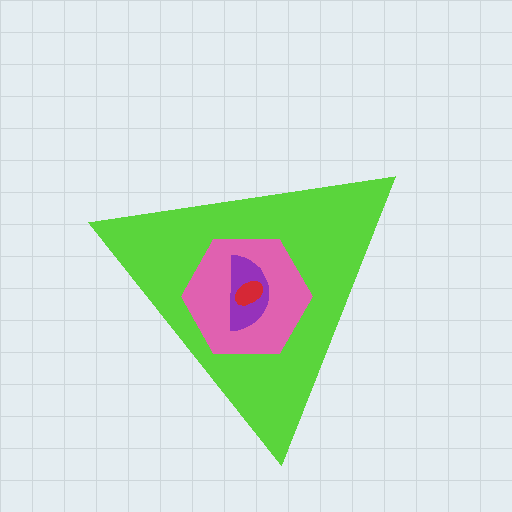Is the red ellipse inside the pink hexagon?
Yes.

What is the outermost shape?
The lime triangle.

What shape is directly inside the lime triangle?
The pink hexagon.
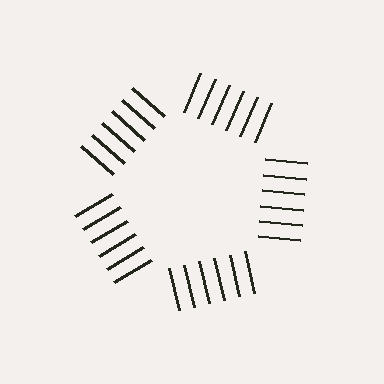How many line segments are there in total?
30 — 6 along each of the 5 edges.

________

Directions for this task — Without the pictures, copy the material exactly as given.

Exercise answer —
Is the red ellipse inside the pink hexagon?
Yes.

What is the outermost shape?
The lime triangle.

What shape is directly inside the lime triangle?
The pink hexagon.
How many line segments are there in total?
30 — 6 along each of the 5 edges.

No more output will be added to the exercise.